Reproduce exactly the lines from the one that holds "Which object is in front of the yellow star?" through the last line of the entries, both ends included, but not the pictures.
======
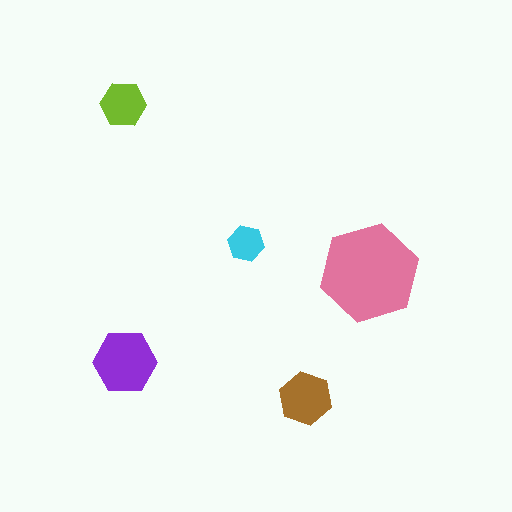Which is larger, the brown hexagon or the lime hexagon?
The brown one.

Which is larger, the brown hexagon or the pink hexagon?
The pink one.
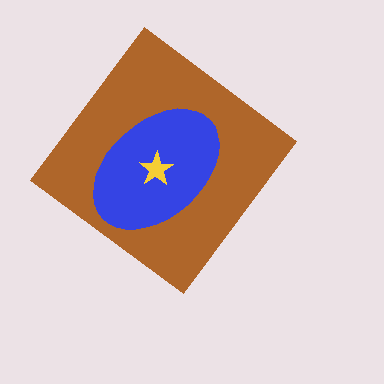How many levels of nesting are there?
3.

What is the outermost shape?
The brown diamond.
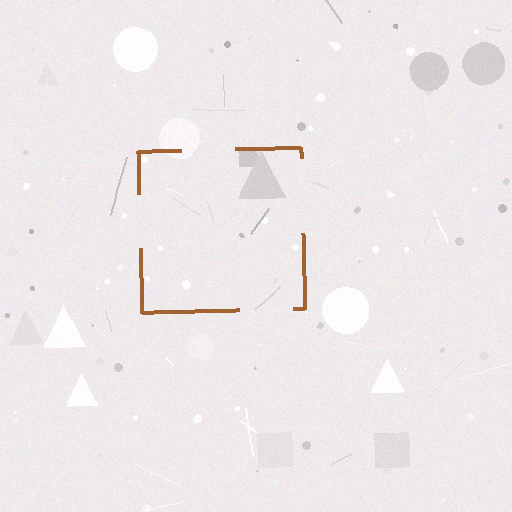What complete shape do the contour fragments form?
The contour fragments form a square.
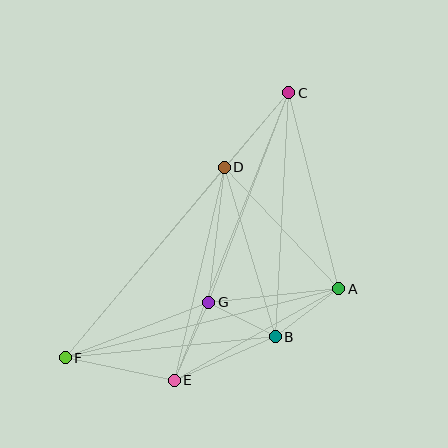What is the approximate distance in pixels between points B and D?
The distance between B and D is approximately 177 pixels.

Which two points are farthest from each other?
Points C and F are farthest from each other.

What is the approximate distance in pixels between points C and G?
The distance between C and G is approximately 224 pixels.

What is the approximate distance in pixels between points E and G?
The distance between E and G is approximately 85 pixels.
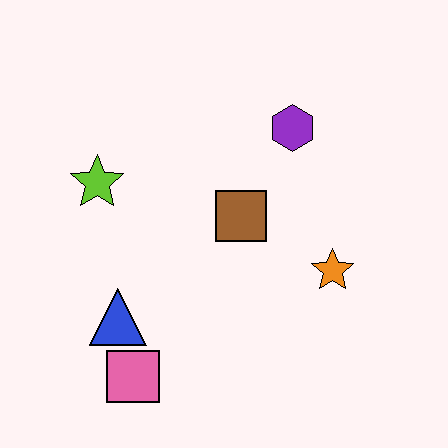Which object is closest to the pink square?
The blue triangle is closest to the pink square.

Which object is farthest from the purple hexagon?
The pink square is farthest from the purple hexagon.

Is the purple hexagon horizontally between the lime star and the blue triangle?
No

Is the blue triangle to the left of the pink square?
Yes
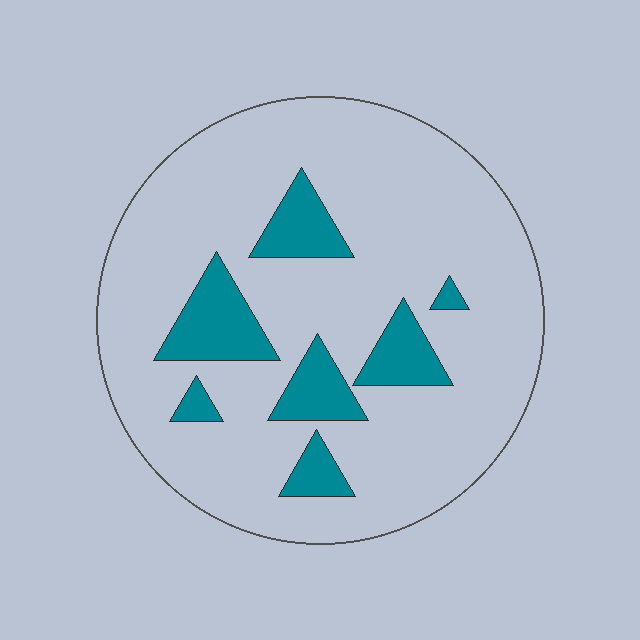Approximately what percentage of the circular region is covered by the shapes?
Approximately 15%.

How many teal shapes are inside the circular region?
7.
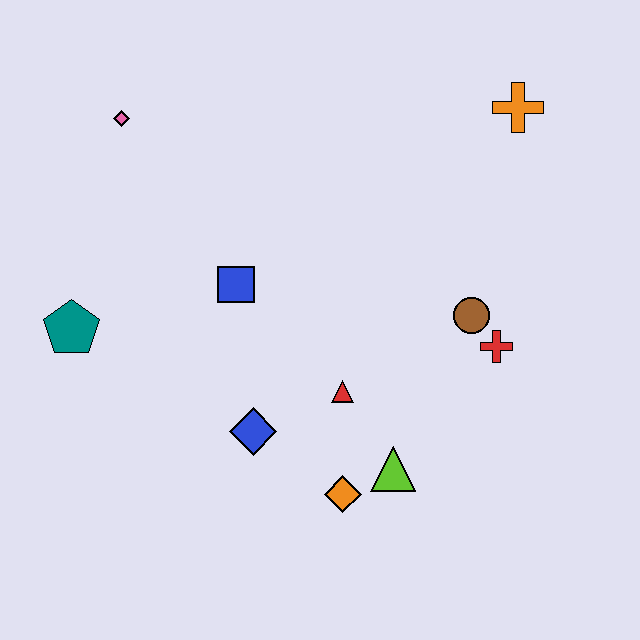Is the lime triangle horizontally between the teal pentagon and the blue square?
No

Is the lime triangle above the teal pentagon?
No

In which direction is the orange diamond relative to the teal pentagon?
The orange diamond is to the right of the teal pentagon.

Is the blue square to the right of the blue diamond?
No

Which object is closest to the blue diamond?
The red triangle is closest to the blue diamond.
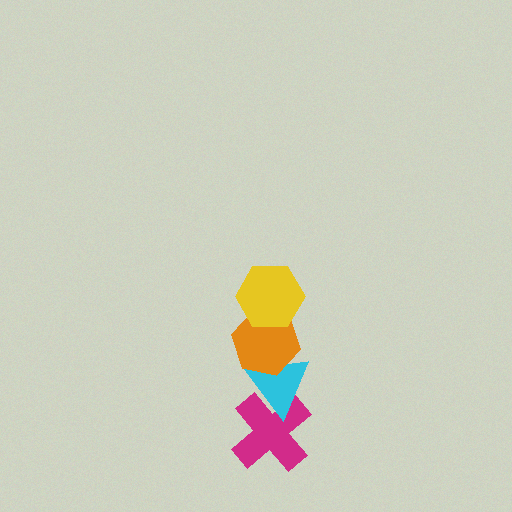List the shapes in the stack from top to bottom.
From top to bottom: the yellow hexagon, the orange hexagon, the cyan triangle, the magenta cross.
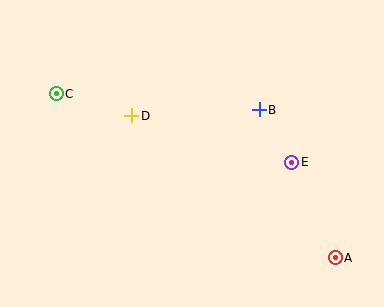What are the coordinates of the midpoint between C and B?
The midpoint between C and B is at (158, 102).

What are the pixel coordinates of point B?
Point B is at (259, 110).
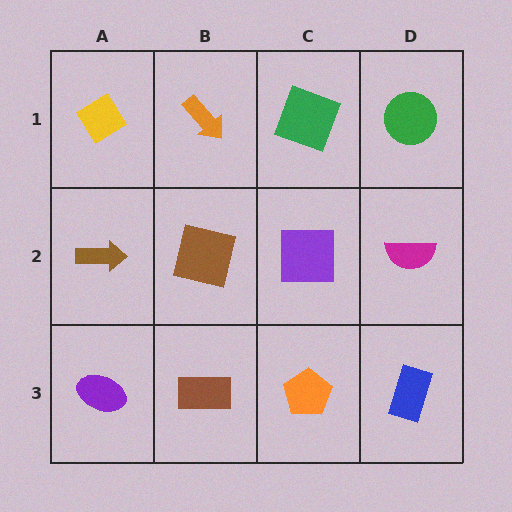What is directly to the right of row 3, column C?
A blue rectangle.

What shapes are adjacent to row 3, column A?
A brown arrow (row 2, column A), a brown rectangle (row 3, column B).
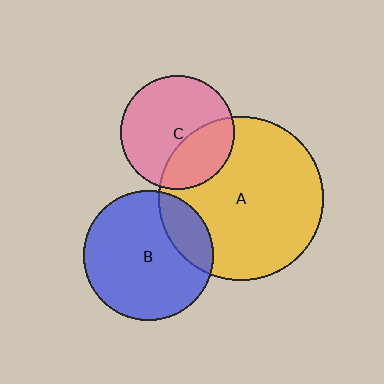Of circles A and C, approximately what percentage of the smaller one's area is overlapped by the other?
Approximately 35%.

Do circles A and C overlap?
Yes.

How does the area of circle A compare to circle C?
Approximately 2.1 times.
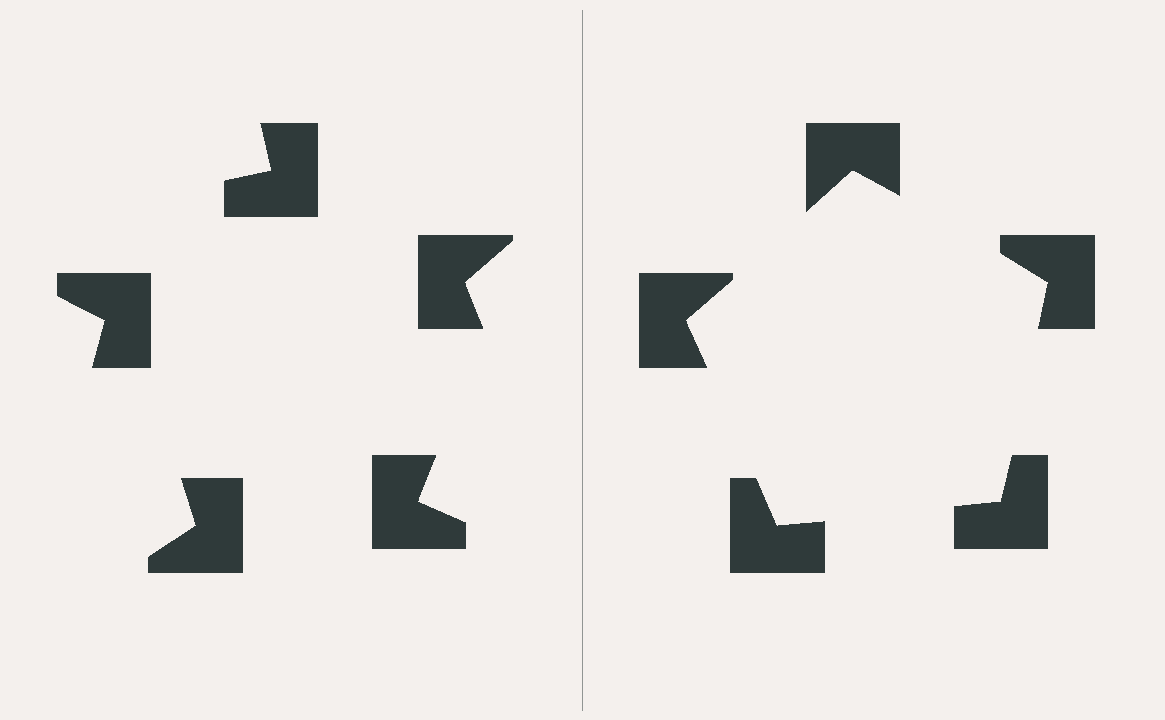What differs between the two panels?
The notched squares are positioned identically on both sides; only the wedge orientations differ. On the right they align to a pentagon; on the left they are misaligned.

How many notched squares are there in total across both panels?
10 — 5 on each side.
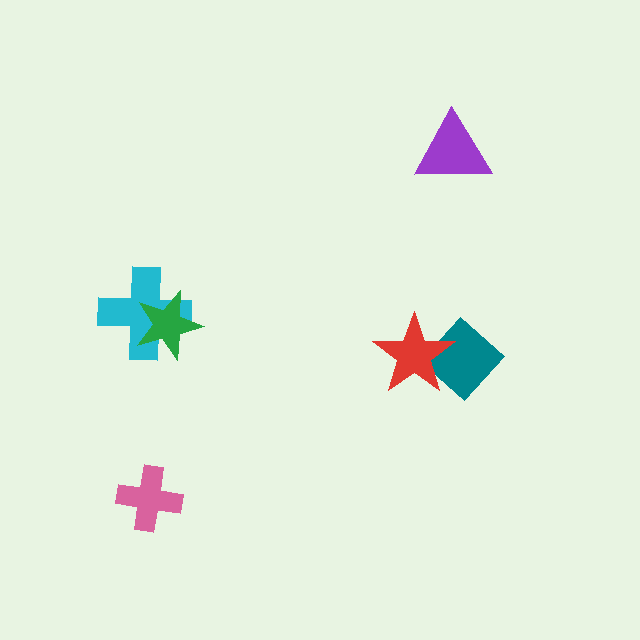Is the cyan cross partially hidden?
Yes, it is partially covered by another shape.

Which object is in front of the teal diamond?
The red star is in front of the teal diamond.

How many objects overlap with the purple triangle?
0 objects overlap with the purple triangle.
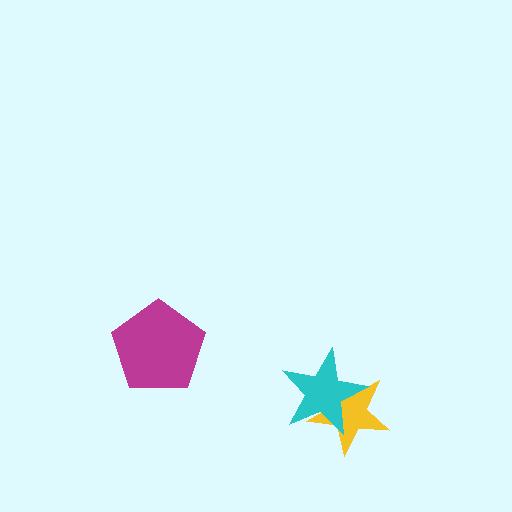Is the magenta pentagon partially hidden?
No, no other shape covers it.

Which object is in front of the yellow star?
The cyan star is in front of the yellow star.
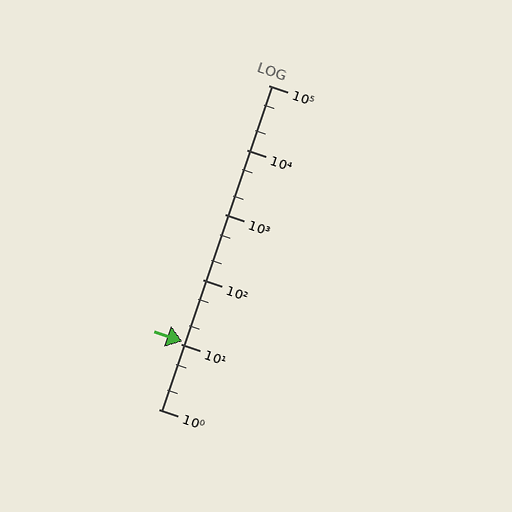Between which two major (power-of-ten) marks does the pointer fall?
The pointer is between 10 and 100.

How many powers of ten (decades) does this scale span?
The scale spans 5 decades, from 1 to 100000.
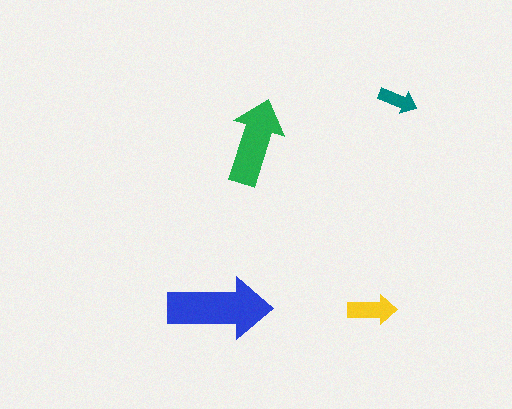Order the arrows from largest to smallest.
======
## Final answer
Which object is in front of the yellow star?
The cyan star is in front of the yellow star.
Between which two major (power-of-ten) marks does the pointer fall?
The pointer is between 10 and 100.

How many powers of ten (decades) does this scale span?
The scale spans 5 decades, from 1 to 100000.
Order the arrows from largest to smallest.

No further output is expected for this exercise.